• [Exercise details]:
Set the listing down again exactly, please, apart from its pictures.
○ ○ ○
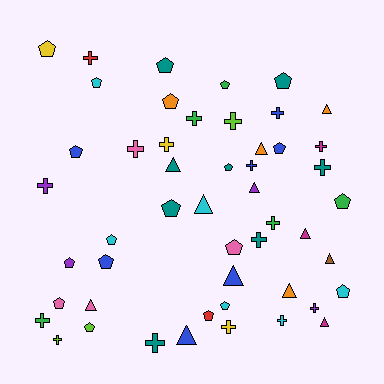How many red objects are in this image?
There are 2 red objects.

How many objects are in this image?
There are 50 objects.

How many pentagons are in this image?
There are 20 pentagons.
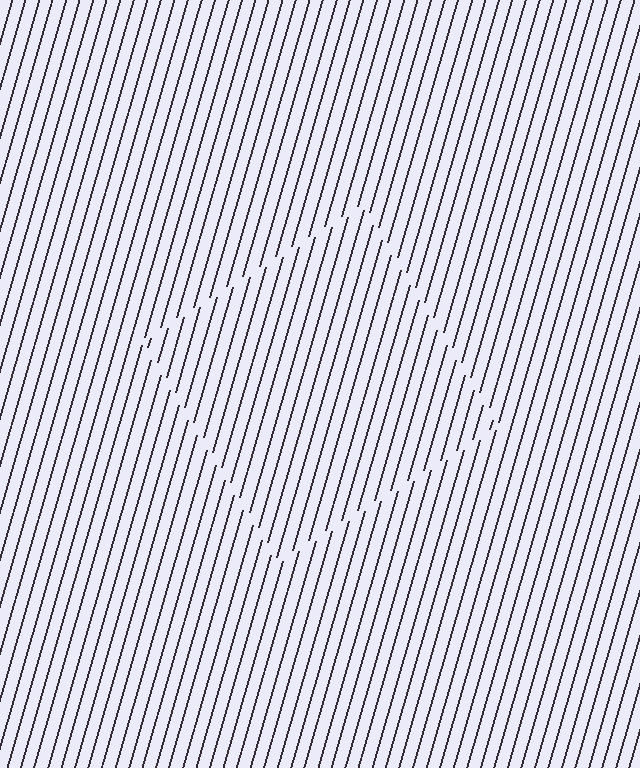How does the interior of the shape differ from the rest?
The interior of the shape contains the same grating, shifted by half a period — the contour is defined by the phase discontinuity where line-ends from the inner and outer gratings abut.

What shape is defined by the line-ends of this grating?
An illusory square. The interior of the shape contains the same grating, shifted by half a period — the contour is defined by the phase discontinuity where line-ends from the inner and outer gratings abut.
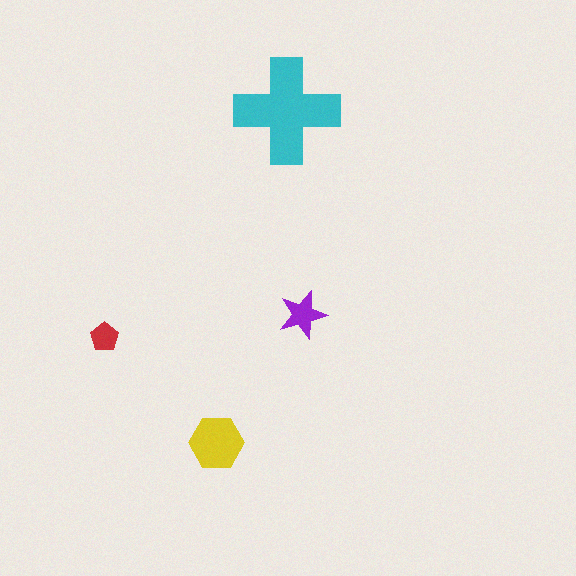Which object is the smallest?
The red pentagon.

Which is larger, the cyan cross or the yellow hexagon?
The cyan cross.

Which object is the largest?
The cyan cross.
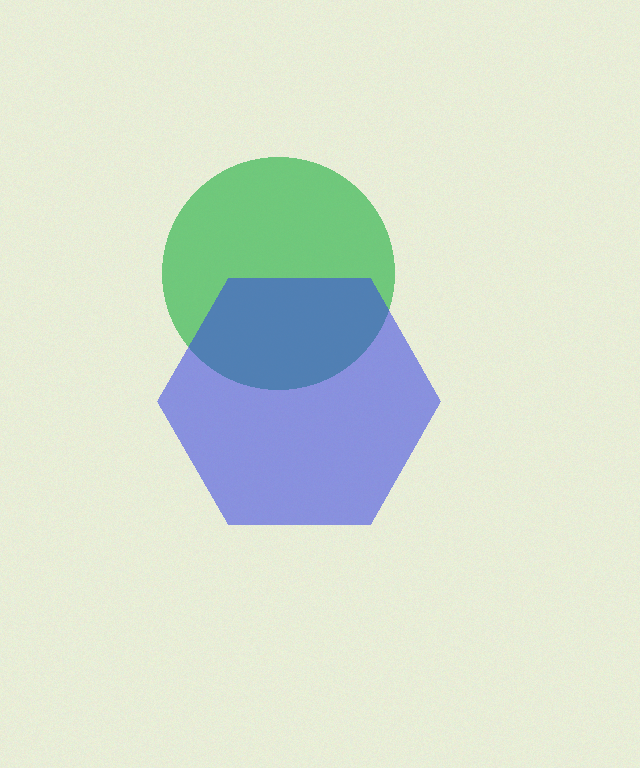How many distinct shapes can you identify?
There are 2 distinct shapes: a green circle, a blue hexagon.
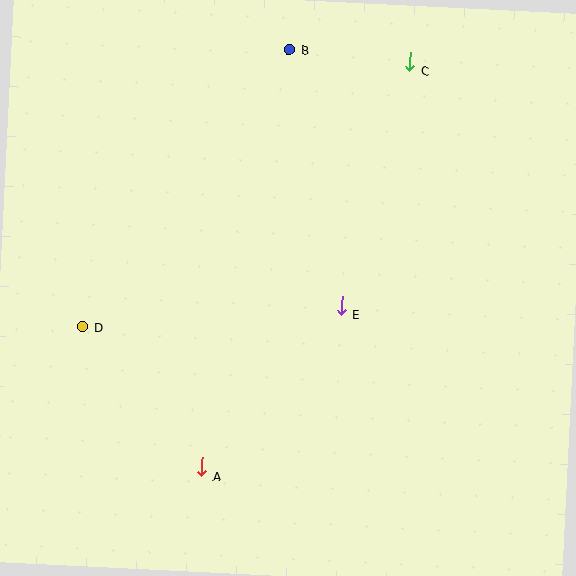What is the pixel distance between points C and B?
The distance between C and B is 122 pixels.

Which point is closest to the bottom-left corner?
Point A is closest to the bottom-left corner.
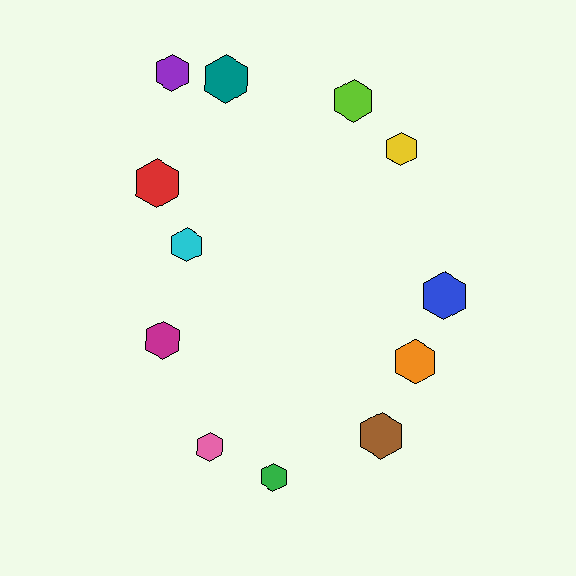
○ ○ ○
• [Solution for this exercise]:
How many red objects are in this image?
There are 2 red objects.

How many objects are in this image?
There are 50 objects.

How many pentagons are in this image?
There are 20 pentagons.
How does the interior of the shape differ from the rest?
The interior of the shape contains the same grating, shifted by half a period — the contour is defined by the phase discontinuity where line-ends from the inner and outer gratings abut.

What shape is defined by the line-ends of this grating?
An illusory square. The interior of the shape contains the same grating, shifted by half a period — the contour is defined by the phase discontinuity where line-ends from the inner and outer gratings abut.
Which object is the smallest?
The red pentagon.

Which is larger, the cyan cross or the yellow hexagon?
The cyan cross.

Which object is the largest?
The cyan cross.
How many distinct shapes can you identify?
There are 2 distinct shapes: a green circle, a blue hexagon.
What is the pixel distance between points C and B?
The distance between C and B is 122 pixels.

Which point is closest to the bottom-left corner?
Point A is closest to the bottom-left corner.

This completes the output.